→ **Task prompt**
Retype the data below without altering anything.
%%
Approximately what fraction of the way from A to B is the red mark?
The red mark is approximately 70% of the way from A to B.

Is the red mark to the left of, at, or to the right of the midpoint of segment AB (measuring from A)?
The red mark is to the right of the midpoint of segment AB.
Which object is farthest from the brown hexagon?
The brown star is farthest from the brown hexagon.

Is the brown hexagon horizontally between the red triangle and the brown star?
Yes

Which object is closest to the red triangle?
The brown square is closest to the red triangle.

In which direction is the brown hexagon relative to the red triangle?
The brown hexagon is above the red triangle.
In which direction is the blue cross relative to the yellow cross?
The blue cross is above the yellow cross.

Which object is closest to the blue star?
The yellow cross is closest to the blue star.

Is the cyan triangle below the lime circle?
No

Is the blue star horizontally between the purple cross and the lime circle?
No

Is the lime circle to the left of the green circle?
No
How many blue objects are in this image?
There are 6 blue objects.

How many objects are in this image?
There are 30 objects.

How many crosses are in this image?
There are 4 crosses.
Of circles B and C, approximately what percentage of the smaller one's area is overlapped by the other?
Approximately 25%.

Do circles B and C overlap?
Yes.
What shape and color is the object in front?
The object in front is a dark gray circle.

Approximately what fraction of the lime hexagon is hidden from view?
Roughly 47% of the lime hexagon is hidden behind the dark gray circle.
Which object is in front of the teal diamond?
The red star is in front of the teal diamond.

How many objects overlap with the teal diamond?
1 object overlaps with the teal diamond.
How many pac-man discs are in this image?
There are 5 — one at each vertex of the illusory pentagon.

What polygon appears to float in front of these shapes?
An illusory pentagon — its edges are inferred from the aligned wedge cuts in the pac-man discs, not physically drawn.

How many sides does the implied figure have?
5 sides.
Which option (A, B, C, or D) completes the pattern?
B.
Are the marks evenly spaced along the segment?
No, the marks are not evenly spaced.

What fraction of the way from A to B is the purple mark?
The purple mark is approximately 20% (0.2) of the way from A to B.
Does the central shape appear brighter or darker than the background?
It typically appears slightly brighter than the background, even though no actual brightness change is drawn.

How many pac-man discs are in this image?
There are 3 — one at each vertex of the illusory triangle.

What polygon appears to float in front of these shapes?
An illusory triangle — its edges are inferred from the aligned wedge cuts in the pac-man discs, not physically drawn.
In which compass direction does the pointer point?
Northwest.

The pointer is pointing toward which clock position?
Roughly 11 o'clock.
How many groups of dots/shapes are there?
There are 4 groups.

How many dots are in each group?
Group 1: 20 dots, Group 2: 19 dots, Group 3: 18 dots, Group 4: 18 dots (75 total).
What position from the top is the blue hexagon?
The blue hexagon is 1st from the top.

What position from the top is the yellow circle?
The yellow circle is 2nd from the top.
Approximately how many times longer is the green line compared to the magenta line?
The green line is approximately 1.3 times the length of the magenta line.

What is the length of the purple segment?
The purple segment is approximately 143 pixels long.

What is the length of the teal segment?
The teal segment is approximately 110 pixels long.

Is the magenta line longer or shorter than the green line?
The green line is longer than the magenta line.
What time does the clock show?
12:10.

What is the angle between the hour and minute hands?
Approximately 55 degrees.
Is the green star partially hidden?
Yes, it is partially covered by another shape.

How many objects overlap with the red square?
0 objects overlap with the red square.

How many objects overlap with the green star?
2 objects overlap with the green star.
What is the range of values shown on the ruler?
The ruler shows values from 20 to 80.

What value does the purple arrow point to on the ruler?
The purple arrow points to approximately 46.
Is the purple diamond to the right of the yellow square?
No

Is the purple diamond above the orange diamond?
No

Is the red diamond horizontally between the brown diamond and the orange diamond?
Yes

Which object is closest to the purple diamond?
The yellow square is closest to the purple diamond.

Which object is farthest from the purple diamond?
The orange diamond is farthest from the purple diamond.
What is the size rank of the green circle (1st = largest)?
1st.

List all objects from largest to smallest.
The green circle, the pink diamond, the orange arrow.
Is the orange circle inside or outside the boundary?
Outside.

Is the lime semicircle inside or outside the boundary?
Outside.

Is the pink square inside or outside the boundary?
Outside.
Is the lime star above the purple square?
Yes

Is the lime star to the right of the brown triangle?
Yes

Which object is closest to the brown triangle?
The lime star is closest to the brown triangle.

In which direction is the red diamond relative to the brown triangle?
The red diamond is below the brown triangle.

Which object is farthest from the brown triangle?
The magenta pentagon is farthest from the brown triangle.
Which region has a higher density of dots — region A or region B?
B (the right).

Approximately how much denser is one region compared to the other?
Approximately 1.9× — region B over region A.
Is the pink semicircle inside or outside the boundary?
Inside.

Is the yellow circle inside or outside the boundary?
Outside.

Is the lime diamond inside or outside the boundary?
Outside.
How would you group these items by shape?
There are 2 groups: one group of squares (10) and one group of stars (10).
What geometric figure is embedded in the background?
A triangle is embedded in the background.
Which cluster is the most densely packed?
%%
→ **Written answer**
Approximately what fraction of the way from A to B is the red mark?
The red mark is approximately 70% of the way from A to B.

Is the red mark to the left of, at, or to the right of the midpoint of segment AB (measuring from A)?
The red mark is to the right of the midpoint of segment AB.
Which object is farthest from the brown hexagon?
The brown star is farthest from the brown hexagon.

Is the brown hexagon horizontally between the red triangle and the brown star?
Yes

Which object is closest to the red triangle?
The brown square is closest to the red triangle.

In which direction is the brown hexagon relative to the red triangle?
The brown hexagon is above the red triangle.
In which direction is the blue cross relative to the yellow cross?
The blue cross is above the yellow cross.

Which object is closest to the blue star?
The yellow cross is closest to the blue star.

Is the cyan triangle below the lime circle?
No

Is the blue star horizontally between the purple cross and the lime circle?
No

Is the lime circle to the left of the green circle?
No
How many blue objects are in this image?
There are 6 blue objects.

How many objects are in this image?
There are 30 objects.

How many crosses are in this image?
There are 4 crosses.
Of circles B and C, approximately what percentage of the smaller one's area is overlapped by the other?
Approximately 25%.

Do circles B and C overlap?
Yes.
What shape and color is the object in front?
The object in front is a dark gray circle.

Approximately what fraction of the lime hexagon is hidden from view?
Roughly 47% of the lime hexagon is hidden behind the dark gray circle.
Which object is in front of the teal diamond?
The red star is in front of the teal diamond.

How many objects overlap with the teal diamond?
1 object overlaps with the teal diamond.
How many pac-man discs are in this image?
There are 5 — one at each vertex of the illusory pentagon.

What polygon appears to float in front of these shapes?
An illusory pentagon — its edges are inferred from the aligned wedge cuts in the pac-man discs, not physically drawn.

How many sides does the implied figure have?
5 sides.
Which option (A, B, C, or D) completes the pattern?
B.
Are the marks evenly spaced along the segment?
No, the marks are not evenly spaced.

What fraction of the way from A to B is the purple mark?
The purple mark is approximately 20% (0.2) of the way from A to B.
Does the central shape appear brighter or darker than the background?
It typically appears slightly brighter than the background, even though no actual brightness change is drawn.

How many pac-man discs are in this image?
There are 3 — one at each vertex of the illusory triangle.

What polygon appears to float in front of these shapes?
An illusory triangle — its edges are inferred from the aligned wedge cuts in the pac-man discs, not physically drawn.
In which compass direction does the pointer point?
Northwest.

The pointer is pointing toward which clock position?
Roughly 11 o'clock.
How many groups of dots/shapes are there?
There are 4 groups.

How many dots are in each group?
Group 1: 20 dots, Group 2: 19 dots, Group 3: 18 dots, Group 4: 18 dots (75 total).
What position from the top is the blue hexagon?
The blue hexagon is 1st from the top.

What position from the top is the yellow circle?
The yellow circle is 2nd from the top.
Approximately how many times longer is the green line compared to the magenta line?
The green line is approximately 1.3 times the length of the magenta line.

What is the length of the purple segment?
The purple segment is approximately 143 pixels long.

What is the length of the teal segment?
The teal segment is approximately 110 pixels long.

Is the magenta line longer or shorter than the green line?
The green line is longer than the magenta line.
What time does the clock show?
12:10.

What is the angle between the hour and minute hands?
Approximately 55 degrees.
Is the green star partially hidden?
Yes, it is partially covered by another shape.

How many objects overlap with the red square?
0 objects overlap with the red square.

How many objects overlap with the green star?
2 objects overlap with the green star.
What is the range of values shown on the ruler?
The ruler shows values from 20 to 80.

What value does the purple arrow point to on the ruler?
The purple arrow points to approximately 46.
Is the purple diamond to the right of the yellow square?
No

Is the purple diamond above the orange diamond?
No

Is the red diamond horizontally between the brown diamond and the orange diamond?
Yes

Which object is closest to the purple diamond?
The yellow square is closest to the purple diamond.

Which object is farthest from the purple diamond?
The orange diamond is farthest from the purple diamond.
What is the size rank of the green circle (1st = largest)?
1st.

List all objects from largest to smallest.
The green circle, the pink diamond, the orange arrow.
Is the orange circle inside or outside the boundary?
Outside.

Is the lime semicircle inside or outside the boundary?
Outside.

Is the pink square inside or outside the boundary?
Outside.
Is the lime star above the purple square?
Yes

Is the lime star to the right of the brown triangle?
Yes

Which object is closest to the brown triangle?
The lime star is closest to the brown triangle.

In which direction is the red diamond relative to the brown triangle?
The red diamond is below the brown triangle.

Which object is farthest from the brown triangle?
The magenta pentagon is farthest from the brown triangle.
Which region has a higher density of dots — region A or region B?
B (the right).

Approximately how much denser is one region compared to the other?
Approximately 1.9× — region B over region A.
Is the pink semicircle inside or outside the boundary?
Inside.

Is the yellow circle inside or outside the boundary?
Outside.

Is the lime diamond inside or outside the boundary?
Outside.
How would you group these items by shape?
There are 2 groups: one group of squares (10) and one group of stars (10).
What geometric figure is embedded in the background?
A triangle is embedded in the background.
Which cluster is the most densely packed?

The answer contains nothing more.